Generated shape exercises:
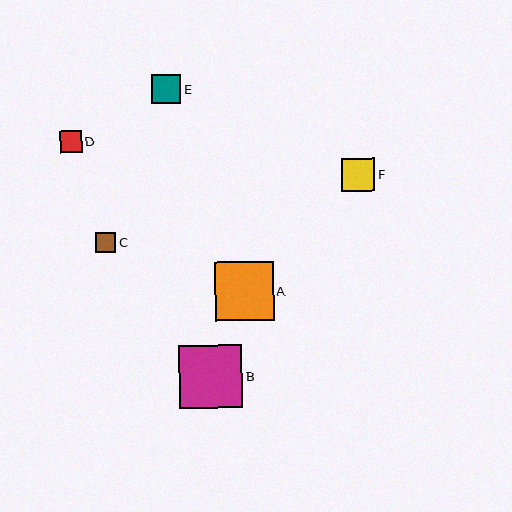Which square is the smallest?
Square C is the smallest with a size of approximately 20 pixels.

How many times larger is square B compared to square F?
Square B is approximately 1.9 times the size of square F.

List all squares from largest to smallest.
From largest to smallest: B, A, F, E, D, C.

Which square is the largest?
Square B is the largest with a size of approximately 63 pixels.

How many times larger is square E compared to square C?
Square E is approximately 1.5 times the size of square C.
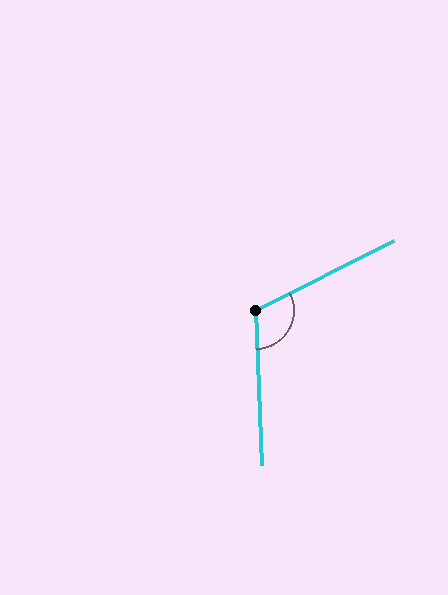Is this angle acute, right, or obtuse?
It is obtuse.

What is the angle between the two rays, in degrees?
Approximately 115 degrees.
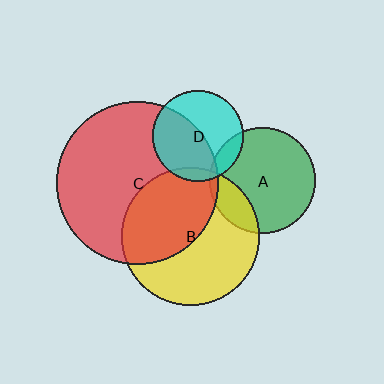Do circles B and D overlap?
Yes.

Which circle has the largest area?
Circle C (red).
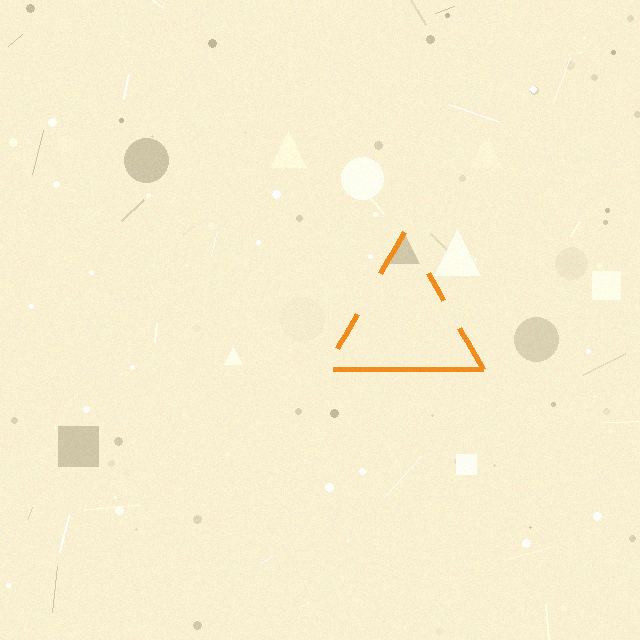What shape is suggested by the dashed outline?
The dashed outline suggests a triangle.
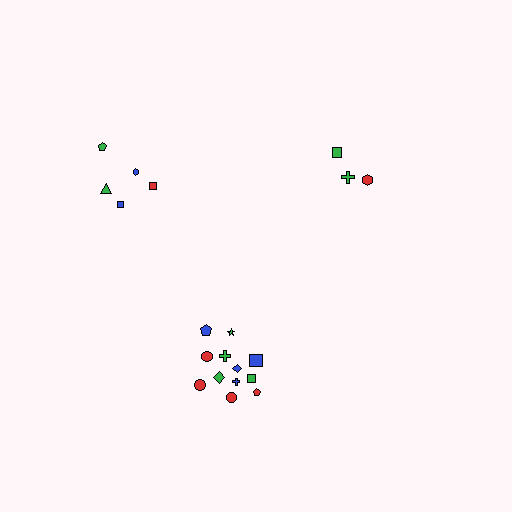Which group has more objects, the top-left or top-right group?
The top-left group.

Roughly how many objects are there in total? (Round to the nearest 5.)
Roughly 20 objects in total.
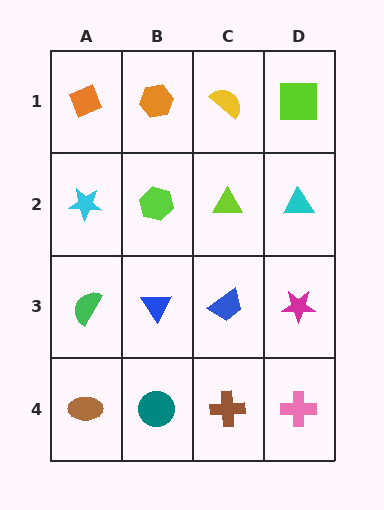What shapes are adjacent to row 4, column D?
A magenta star (row 3, column D), a brown cross (row 4, column C).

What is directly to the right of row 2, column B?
A lime triangle.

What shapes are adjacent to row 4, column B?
A blue triangle (row 3, column B), a brown ellipse (row 4, column A), a brown cross (row 4, column C).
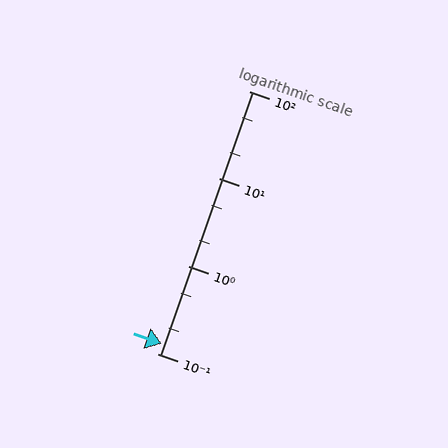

- WRITTEN TASK
Every line from the one containing "What shape is" through the end of the listing is to be copied exactly; the pictures are not.

- RESPONSE
What shape is suggested by the dashed outline?
The dashed outline suggests a triangle.
Which group has more objects, the top-left or top-right group?
The top-left group.

Roughly how many objects are there in total? (Round to the nearest 5.)
Roughly 20 objects in total.
What shapes are adjacent to row 4, column D?
A magenta star (row 3, column D), a brown cross (row 4, column C).

What is directly to the right of row 2, column B?
A lime triangle.

What shapes are adjacent to row 4, column B?
A blue triangle (row 3, column B), a brown ellipse (row 4, column A), a brown cross (row 4, column C).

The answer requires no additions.